• TASK DETAILS: Without including any pictures, write out all the entries exactly.

• INPUT RECORDS:
_____

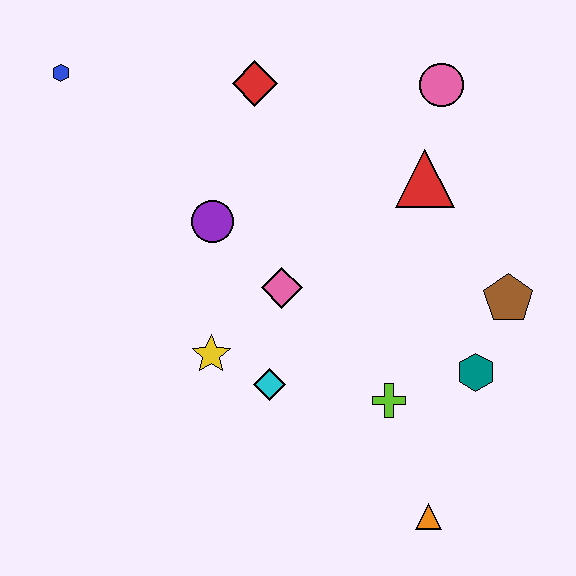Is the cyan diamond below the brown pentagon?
Yes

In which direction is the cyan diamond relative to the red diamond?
The cyan diamond is below the red diamond.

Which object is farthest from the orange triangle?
The blue hexagon is farthest from the orange triangle.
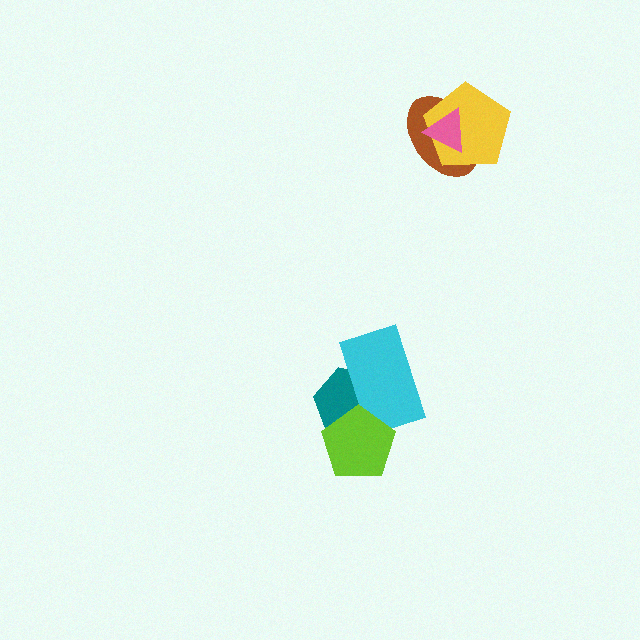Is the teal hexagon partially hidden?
Yes, it is partially covered by another shape.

_____

• RESULT OF THIS TASK:
Is the cyan diamond below the brown pentagon?
Yes

In which direction is the cyan diamond relative to the red diamond?
The cyan diamond is below the red diamond.

Which object is farthest from the orange triangle?
The blue hexagon is farthest from the orange triangle.
Is the teal hexagon partially hidden?
Yes, it is partially covered by another shape.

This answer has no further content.